Some records:
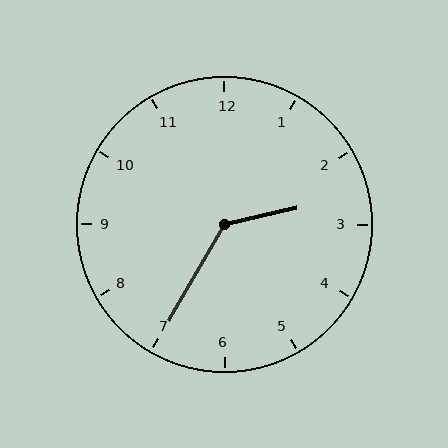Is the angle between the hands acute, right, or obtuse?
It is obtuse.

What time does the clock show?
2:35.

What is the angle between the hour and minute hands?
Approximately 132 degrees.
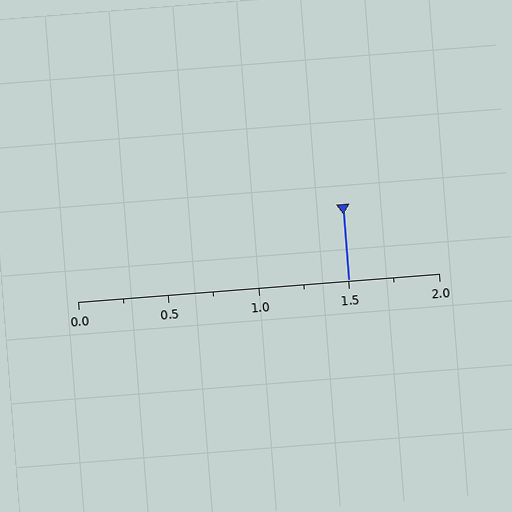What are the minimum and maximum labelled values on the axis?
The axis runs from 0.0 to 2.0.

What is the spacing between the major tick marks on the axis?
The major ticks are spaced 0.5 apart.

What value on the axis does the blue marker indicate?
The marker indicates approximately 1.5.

:: What is asked ::
Make an exact copy of the lines above, starting at the line that contains "What are the" and running through the final line of the entries. Omit the pictures.

:: Task answer ::
What are the minimum and maximum labelled values on the axis?
The axis runs from 0.0 to 2.0.

What is the spacing between the major tick marks on the axis?
The major ticks are spaced 0.5 apart.

What value on the axis does the blue marker indicate?
The marker indicates approximately 1.5.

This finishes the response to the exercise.